### Instruction
Find the line that contains "What does the overall figure show?". Output it and every line after it to the end of the records, exactly as they appear.
++++++++
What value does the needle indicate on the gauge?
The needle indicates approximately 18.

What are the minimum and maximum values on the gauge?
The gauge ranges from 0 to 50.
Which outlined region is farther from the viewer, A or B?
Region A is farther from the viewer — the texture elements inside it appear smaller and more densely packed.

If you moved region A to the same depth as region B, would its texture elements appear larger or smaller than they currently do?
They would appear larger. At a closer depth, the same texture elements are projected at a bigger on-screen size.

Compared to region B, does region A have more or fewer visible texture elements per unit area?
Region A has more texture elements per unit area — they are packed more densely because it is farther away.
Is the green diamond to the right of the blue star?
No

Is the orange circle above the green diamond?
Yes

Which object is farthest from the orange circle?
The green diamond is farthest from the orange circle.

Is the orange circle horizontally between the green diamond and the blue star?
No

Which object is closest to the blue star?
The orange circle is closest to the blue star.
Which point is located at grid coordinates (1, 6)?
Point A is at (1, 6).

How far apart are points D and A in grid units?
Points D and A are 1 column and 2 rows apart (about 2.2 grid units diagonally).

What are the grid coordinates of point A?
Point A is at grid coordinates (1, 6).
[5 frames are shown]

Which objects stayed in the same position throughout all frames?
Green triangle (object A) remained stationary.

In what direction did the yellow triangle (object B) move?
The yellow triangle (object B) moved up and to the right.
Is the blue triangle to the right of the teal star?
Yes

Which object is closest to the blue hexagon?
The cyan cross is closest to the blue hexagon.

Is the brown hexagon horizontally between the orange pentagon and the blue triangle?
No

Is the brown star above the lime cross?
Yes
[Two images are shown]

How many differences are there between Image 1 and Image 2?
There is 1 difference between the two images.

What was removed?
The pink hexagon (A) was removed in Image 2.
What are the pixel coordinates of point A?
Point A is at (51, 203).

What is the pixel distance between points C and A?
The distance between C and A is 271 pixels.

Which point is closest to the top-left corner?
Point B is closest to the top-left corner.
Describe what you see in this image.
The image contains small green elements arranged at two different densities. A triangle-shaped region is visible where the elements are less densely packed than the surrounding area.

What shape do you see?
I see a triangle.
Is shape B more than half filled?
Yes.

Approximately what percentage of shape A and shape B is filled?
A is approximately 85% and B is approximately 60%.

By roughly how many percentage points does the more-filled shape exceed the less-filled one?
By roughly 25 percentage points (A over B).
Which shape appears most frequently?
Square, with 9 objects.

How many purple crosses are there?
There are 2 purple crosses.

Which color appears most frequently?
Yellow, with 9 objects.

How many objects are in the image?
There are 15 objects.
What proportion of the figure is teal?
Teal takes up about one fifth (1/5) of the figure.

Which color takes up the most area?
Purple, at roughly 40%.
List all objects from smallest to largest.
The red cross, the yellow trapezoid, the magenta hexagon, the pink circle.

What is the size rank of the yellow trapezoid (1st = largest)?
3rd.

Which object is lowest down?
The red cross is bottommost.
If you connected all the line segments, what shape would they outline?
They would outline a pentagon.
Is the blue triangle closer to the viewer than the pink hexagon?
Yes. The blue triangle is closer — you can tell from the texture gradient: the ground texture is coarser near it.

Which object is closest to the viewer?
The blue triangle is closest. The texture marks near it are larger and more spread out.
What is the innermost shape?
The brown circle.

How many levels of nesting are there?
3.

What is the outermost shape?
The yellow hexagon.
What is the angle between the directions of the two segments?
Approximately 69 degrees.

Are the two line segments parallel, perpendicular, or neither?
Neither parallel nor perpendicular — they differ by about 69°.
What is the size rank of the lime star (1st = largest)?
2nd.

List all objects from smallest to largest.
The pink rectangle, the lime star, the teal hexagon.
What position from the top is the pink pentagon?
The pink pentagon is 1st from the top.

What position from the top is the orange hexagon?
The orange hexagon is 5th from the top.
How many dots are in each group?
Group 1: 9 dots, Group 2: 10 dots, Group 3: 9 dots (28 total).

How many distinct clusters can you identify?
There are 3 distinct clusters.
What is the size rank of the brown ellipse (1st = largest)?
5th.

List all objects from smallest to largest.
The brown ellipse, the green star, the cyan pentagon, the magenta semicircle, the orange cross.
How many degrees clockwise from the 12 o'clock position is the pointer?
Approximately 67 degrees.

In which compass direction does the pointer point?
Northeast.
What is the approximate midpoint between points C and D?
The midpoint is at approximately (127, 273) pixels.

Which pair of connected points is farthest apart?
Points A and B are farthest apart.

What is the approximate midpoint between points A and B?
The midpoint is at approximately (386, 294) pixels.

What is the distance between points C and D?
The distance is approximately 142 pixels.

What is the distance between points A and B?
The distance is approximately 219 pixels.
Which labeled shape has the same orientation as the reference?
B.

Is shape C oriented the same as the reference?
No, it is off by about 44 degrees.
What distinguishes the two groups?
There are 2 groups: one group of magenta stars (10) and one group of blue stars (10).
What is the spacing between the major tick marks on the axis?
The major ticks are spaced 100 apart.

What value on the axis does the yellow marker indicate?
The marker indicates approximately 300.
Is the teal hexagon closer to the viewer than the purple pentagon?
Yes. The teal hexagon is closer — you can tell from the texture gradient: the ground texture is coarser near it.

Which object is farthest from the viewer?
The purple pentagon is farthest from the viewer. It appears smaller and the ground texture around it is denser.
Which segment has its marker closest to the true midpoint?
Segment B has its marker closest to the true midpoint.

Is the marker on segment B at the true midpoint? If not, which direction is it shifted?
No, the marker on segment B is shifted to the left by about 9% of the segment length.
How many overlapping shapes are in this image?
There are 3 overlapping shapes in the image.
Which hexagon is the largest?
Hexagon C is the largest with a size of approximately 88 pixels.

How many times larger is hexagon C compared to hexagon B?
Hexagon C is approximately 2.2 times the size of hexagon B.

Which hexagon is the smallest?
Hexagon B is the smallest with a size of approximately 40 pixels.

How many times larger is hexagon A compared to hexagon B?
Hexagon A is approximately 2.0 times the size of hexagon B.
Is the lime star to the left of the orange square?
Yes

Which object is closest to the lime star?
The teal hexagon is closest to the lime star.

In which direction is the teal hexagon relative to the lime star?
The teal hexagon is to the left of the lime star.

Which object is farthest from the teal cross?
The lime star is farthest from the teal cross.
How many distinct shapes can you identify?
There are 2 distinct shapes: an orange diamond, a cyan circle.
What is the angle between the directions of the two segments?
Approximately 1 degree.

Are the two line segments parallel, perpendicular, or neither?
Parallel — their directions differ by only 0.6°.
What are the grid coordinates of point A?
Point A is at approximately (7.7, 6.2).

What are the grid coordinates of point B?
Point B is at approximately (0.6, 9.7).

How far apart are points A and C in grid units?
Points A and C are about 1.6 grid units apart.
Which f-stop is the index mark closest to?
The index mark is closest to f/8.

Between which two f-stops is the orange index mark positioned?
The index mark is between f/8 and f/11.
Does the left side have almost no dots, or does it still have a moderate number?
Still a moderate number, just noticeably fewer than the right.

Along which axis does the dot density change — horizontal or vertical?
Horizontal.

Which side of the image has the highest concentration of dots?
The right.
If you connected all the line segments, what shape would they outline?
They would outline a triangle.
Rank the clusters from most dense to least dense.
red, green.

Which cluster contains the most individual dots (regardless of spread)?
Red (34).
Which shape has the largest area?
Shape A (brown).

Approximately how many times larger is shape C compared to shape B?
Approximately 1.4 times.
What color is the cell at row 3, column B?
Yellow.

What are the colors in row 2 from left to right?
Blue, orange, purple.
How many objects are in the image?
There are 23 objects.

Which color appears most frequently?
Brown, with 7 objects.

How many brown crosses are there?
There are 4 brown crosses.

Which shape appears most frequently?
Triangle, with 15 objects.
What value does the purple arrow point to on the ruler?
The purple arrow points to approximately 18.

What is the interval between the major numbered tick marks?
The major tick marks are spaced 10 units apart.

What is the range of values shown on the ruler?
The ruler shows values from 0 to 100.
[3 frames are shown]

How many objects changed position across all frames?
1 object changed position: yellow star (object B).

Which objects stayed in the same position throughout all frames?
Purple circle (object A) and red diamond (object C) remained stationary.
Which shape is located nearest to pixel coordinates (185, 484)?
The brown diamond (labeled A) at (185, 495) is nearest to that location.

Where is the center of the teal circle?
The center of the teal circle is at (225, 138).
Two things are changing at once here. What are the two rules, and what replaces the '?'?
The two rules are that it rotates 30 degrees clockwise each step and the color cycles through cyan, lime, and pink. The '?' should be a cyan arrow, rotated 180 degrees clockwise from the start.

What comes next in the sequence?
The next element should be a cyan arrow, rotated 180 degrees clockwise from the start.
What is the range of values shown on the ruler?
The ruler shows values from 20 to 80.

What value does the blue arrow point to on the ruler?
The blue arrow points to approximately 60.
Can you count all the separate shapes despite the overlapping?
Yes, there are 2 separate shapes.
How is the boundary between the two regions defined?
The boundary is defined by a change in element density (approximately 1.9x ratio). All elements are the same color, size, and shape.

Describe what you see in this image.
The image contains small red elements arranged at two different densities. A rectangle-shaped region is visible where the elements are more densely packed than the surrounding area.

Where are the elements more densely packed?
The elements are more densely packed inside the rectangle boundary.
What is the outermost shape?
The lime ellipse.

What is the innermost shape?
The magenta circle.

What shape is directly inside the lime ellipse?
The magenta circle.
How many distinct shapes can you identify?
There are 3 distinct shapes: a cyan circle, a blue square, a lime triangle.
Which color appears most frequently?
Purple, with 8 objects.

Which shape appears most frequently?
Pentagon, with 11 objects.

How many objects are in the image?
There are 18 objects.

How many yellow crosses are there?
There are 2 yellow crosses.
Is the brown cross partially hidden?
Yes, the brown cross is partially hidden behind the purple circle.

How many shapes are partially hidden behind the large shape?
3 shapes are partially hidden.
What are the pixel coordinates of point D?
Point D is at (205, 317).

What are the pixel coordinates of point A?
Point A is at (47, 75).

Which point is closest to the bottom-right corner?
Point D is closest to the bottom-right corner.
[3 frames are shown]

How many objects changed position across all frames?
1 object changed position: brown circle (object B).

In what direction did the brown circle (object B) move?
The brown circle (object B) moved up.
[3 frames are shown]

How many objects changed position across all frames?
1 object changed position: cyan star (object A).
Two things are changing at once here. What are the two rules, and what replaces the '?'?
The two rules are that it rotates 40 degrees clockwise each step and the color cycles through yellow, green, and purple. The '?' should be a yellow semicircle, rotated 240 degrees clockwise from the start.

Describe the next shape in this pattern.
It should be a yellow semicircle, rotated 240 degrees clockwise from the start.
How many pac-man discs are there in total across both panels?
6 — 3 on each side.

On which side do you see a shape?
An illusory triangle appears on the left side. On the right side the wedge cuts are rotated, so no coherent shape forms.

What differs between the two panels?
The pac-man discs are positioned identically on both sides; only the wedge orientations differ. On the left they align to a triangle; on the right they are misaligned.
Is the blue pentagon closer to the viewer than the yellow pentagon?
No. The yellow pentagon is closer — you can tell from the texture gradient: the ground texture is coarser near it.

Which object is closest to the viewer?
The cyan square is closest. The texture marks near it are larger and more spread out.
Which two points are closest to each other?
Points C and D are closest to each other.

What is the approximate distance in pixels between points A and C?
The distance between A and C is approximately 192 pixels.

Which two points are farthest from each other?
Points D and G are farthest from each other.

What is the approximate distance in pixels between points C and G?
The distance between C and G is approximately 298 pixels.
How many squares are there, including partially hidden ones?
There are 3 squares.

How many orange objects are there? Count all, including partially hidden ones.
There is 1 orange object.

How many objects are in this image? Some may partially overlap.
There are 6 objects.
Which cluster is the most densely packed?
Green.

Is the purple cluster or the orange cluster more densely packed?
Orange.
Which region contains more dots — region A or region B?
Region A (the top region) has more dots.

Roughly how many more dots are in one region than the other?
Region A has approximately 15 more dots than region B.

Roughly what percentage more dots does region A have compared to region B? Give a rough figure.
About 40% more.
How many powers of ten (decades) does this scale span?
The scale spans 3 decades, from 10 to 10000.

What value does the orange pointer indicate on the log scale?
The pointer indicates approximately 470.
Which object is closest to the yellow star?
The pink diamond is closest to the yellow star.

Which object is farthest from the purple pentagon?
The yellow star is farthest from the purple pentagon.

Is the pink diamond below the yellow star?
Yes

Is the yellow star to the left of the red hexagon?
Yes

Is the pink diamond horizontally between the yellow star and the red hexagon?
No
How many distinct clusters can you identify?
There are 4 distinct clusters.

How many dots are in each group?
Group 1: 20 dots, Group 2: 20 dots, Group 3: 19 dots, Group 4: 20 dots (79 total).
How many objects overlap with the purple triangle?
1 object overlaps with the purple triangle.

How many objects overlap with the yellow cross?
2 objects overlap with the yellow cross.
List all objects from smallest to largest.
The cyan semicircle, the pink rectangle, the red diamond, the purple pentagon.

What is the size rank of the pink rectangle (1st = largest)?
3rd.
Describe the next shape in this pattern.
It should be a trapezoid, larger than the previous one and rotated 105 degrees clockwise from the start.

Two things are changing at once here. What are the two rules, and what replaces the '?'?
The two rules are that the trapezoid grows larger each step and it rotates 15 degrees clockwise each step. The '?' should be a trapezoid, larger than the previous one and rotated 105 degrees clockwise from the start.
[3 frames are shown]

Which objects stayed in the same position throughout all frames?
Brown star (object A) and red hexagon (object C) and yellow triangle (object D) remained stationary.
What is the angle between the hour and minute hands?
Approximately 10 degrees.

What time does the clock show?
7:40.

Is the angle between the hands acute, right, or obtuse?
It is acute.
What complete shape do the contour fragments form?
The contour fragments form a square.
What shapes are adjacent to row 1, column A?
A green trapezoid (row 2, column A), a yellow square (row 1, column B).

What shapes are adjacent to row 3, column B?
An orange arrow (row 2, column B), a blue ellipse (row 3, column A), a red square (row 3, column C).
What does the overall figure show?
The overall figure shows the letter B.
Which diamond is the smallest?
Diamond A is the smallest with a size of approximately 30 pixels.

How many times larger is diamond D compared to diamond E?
++++++++
### Answer for the task
What does the overall figure show?
The overall figure shows the letter B.
Which diamond is the smallest?
Diamond A is the smallest with a size of approximately 30 pixels.

How many times larger is diamond D compared to diamond E?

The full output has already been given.